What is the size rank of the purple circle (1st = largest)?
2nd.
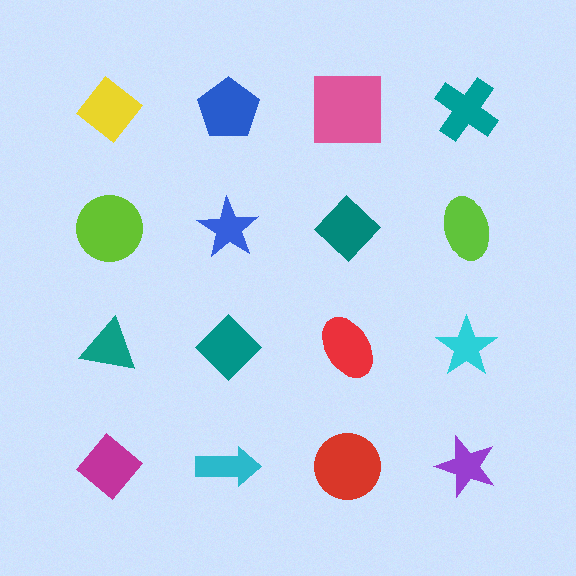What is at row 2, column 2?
A blue star.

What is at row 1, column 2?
A blue pentagon.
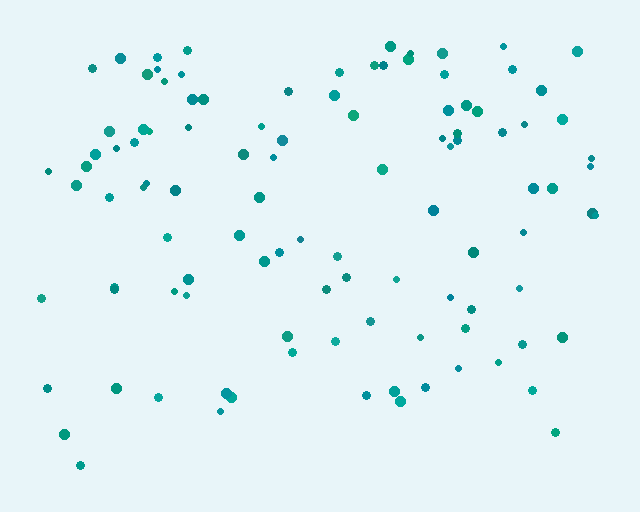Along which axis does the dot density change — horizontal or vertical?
Vertical.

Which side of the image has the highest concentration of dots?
The top.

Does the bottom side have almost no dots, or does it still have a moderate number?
Still a moderate number, just noticeably fewer than the top.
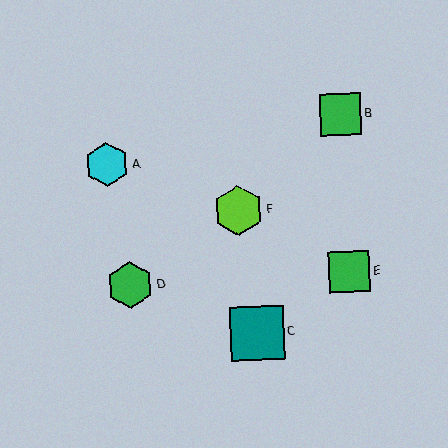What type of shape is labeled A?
Shape A is a cyan hexagon.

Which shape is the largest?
The teal square (labeled C) is the largest.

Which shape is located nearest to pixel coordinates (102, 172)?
The cyan hexagon (labeled A) at (107, 165) is nearest to that location.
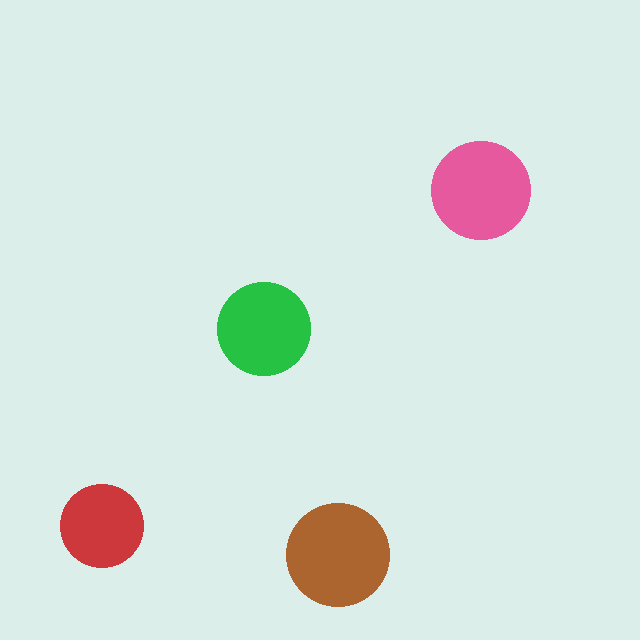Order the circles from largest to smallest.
the brown one, the pink one, the green one, the red one.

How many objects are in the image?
There are 4 objects in the image.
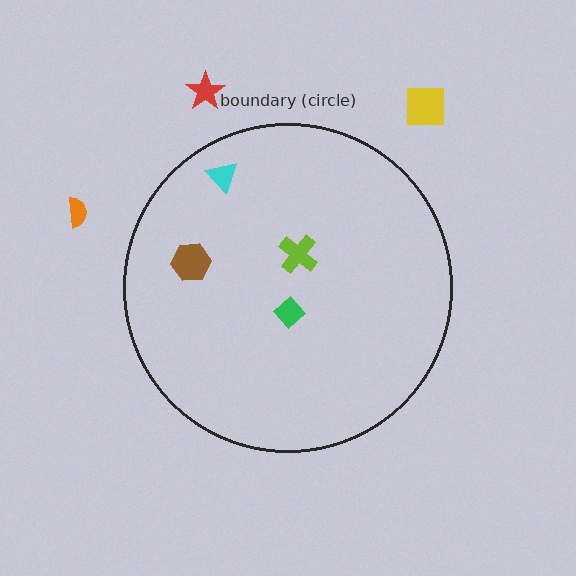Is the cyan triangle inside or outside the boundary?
Inside.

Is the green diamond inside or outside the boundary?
Inside.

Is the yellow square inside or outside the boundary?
Outside.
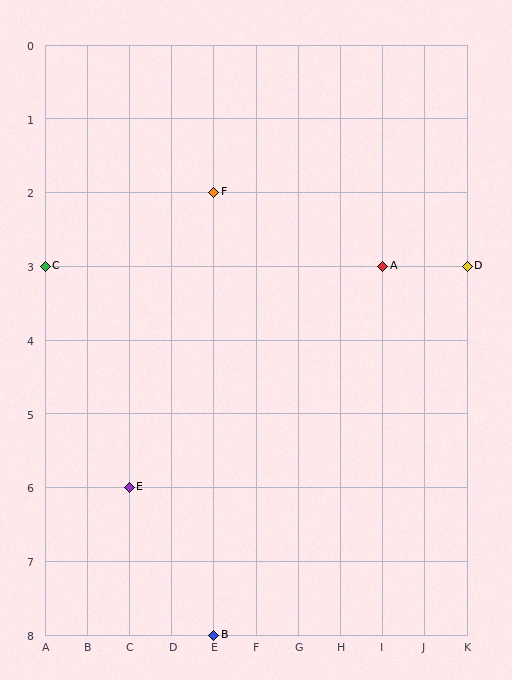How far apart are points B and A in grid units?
Points B and A are 4 columns and 5 rows apart (about 6.4 grid units diagonally).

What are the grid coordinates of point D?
Point D is at grid coordinates (K, 3).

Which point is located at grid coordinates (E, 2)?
Point F is at (E, 2).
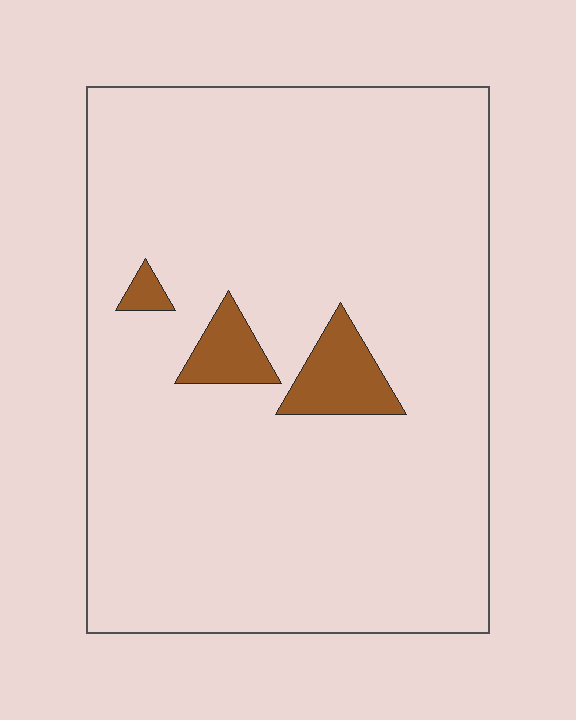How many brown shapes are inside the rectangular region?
3.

The exercise → Leave out all pictures, then copy the remaining material exactly.

Written answer →
What is the size rank of the purple circle (1st = largest)?
2nd.
What is at row 2, column 2?
A blue star.

What is at row 1, column 2?
A blue pentagon.
Along which axis does the dot density change — horizontal or vertical?
Vertical.

Which side of the image has the highest concentration of dots?
The top.

Does the bottom side have almost no dots, or does it still have a moderate number?
Still a moderate number, just noticeably fewer than the top.
What type of shape is labeled A?
Shape A is a cyan hexagon.

Which shape is the largest?
The teal square (labeled C) is the largest.

Which shape is located nearest to pixel coordinates (102, 172)?
The cyan hexagon (labeled A) at (107, 165) is nearest to that location.
Order the circles from largest to smallest.
the brown one, the pink one, the green one, the red one.

How many objects are in the image?
There are 4 objects in the image.
Is the cyan triangle inside or outside the boundary?
Inside.

Is the green diamond inside or outside the boundary?
Inside.

Is the yellow square inside or outside the boundary?
Outside.
How far apart are points B and A in grid units?
Points B and A are 4 columns and 5 rows apart (about 6.4 grid units diagonally).

What are the grid coordinates of point D?
Point D is at grid coordinates (K, 3).

Which point is located at grid coordinates (E, 2)?
Point F is at (E, 2).
How many brown shapes are inside the rectangular region?
3.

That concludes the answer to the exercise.